— DATA SUPPLIED —
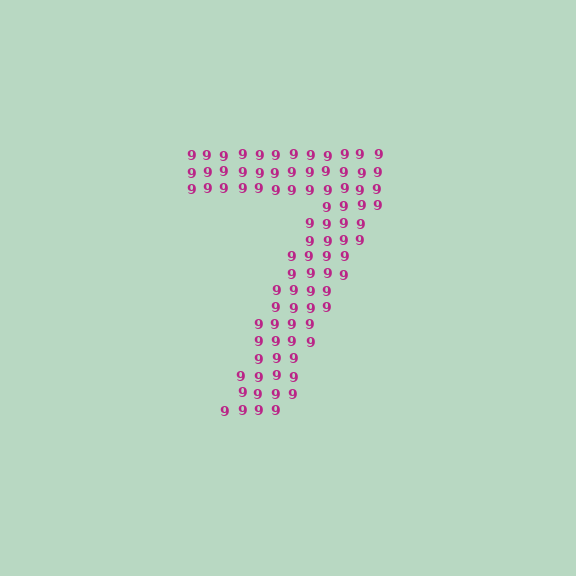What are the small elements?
The small elements are digit 9's.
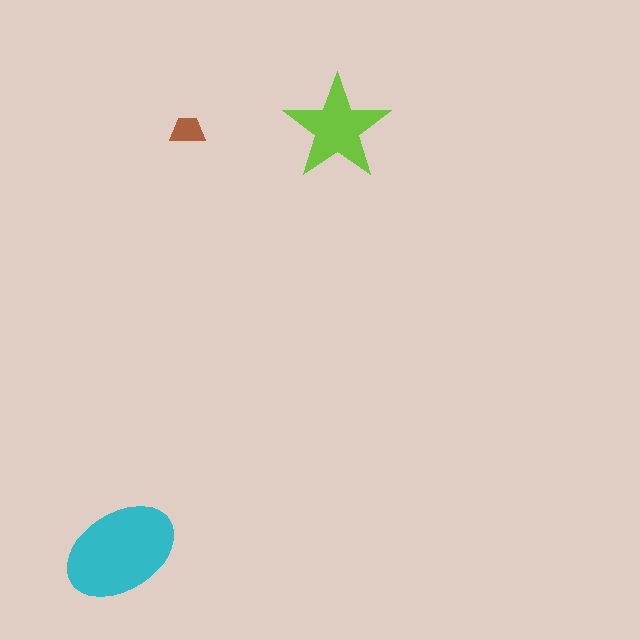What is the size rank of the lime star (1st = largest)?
2nd.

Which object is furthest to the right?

— WORK REQUIRED —
Nothing in the entries above should change when they are printed again, except that the pictures are dropped.

— RESULT —
What are the small elements?
The small elements are digit 9's.
What is the size rank of the lime star (1st = largest)?
2nd.

Which object is furthest to the right?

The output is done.